**Short exercise:**
Retype the stretch of lines that starts at the line containing "What shape do you see?" and ends at the line containing "Describe what you see in this image.", inclusive. Do not include pictures.

**Provided data:**
_ _ _ _ _ _ _
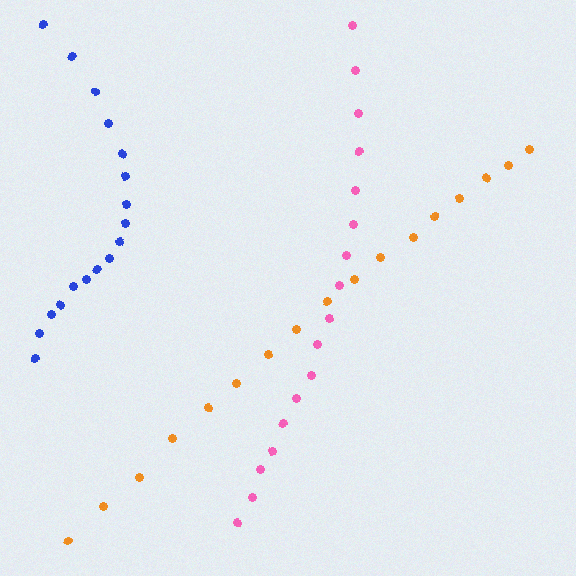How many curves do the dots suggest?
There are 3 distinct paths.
_ _ _ _ _ _ _
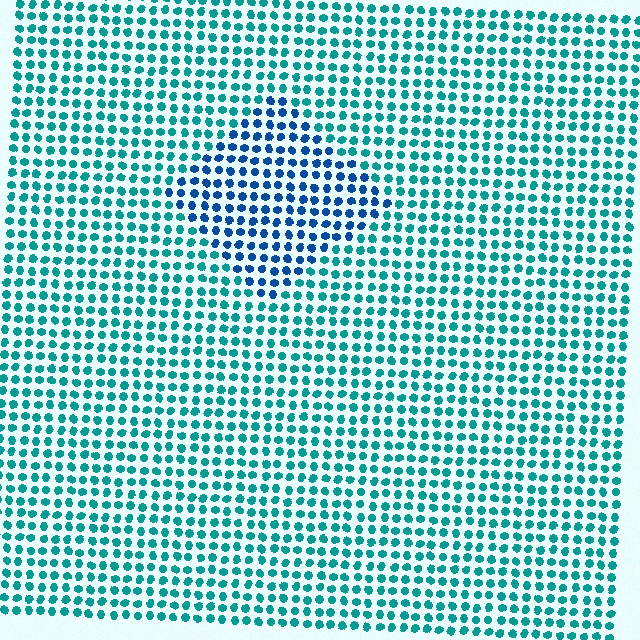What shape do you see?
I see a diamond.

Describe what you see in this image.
_ _ _ _ _ _ _
**The response:**
What shape do you see?
I see a diamond.

Describe what you see in this image.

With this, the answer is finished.